** start of PROVIDED RECORDS **

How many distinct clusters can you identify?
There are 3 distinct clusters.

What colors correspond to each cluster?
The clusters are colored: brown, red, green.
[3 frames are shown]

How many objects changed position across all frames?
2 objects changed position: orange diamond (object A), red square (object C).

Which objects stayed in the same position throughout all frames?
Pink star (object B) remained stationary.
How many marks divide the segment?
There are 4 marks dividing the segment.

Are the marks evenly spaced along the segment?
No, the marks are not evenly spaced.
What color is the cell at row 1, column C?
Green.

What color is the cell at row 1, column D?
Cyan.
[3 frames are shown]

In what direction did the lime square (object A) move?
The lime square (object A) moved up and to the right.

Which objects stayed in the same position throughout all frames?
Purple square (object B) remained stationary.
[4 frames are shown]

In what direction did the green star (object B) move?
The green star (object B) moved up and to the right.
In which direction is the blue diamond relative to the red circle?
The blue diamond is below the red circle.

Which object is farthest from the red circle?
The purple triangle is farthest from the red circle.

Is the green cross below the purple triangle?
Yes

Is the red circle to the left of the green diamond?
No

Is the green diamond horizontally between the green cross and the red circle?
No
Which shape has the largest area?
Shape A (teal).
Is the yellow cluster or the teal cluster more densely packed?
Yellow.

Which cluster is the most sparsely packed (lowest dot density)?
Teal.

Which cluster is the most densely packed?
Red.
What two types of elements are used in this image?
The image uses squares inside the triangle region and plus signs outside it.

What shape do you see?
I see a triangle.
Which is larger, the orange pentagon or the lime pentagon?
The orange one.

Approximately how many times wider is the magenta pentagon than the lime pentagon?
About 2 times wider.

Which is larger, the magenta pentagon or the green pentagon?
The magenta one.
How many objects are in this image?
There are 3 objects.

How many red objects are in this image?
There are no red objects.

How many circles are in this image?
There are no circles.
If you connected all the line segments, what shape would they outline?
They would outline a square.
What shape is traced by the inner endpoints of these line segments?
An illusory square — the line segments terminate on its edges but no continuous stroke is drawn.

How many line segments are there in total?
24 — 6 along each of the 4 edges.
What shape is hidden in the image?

** end of PROVIDED RECORDS **
** start of PROVIDED RECORDS **

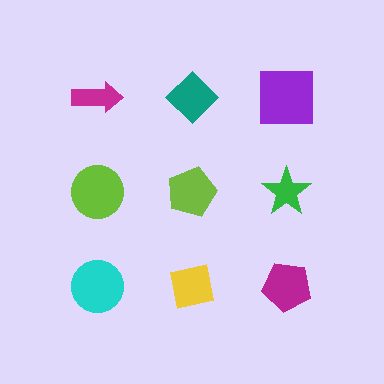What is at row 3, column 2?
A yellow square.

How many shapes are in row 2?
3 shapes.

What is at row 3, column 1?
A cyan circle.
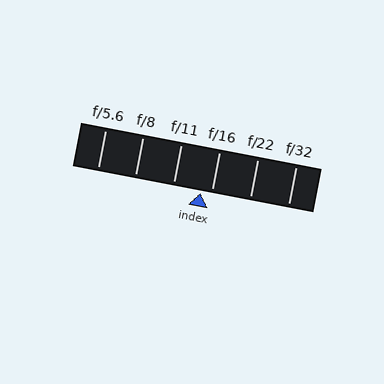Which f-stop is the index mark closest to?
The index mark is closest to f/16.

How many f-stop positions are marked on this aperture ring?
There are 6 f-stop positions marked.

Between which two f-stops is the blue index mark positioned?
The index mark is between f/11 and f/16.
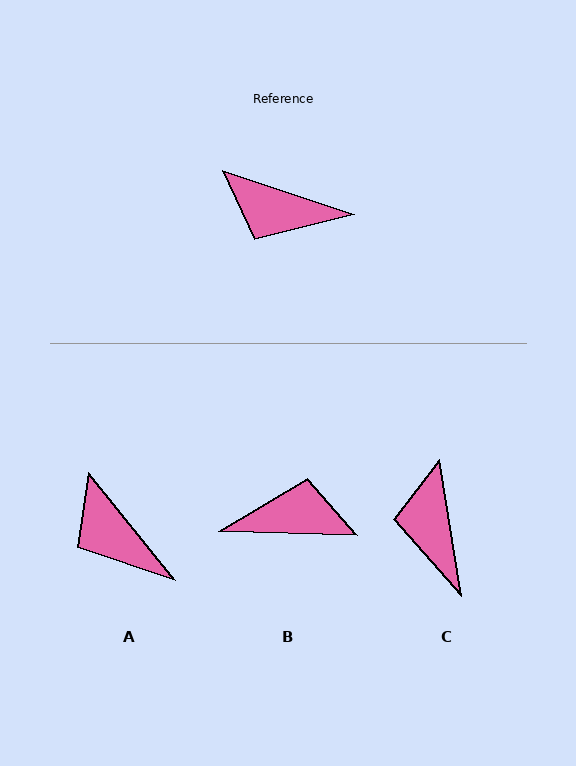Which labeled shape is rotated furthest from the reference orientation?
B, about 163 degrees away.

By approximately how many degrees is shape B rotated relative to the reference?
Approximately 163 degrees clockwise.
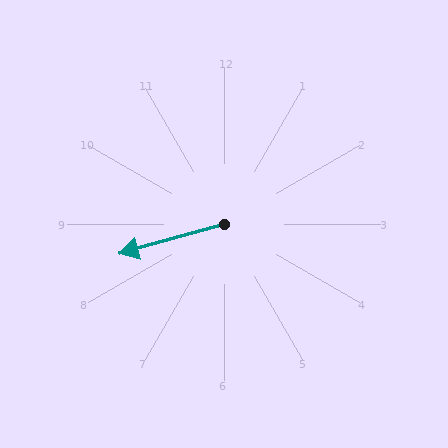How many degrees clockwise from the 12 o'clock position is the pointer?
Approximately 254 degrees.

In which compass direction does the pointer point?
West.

** end of PROVIDED RECORDS **

§ TASK OBJECTIVE:
Begin at the line that has "How many red objects are in this image?" in the entries above; stop after the line that has "What shape is hidden in the image?". Transcribe exactly those lines and no others.

§ REPLY TO THE TASK:
How many red objects are in this image?
There are no red objects.

How many circles are in this image?
There are no circles.
If you connected all the line segments, what shape would they outline?
They would outline a square.
What shape is traced by the inner endpoints of these line segments?
An illusory square — the line segments terminate on its edges but no continuous stroke is drawn.

How many line segments are there in total?
24 — 6 along each of the 4 edges.
What shape is hidden in the image?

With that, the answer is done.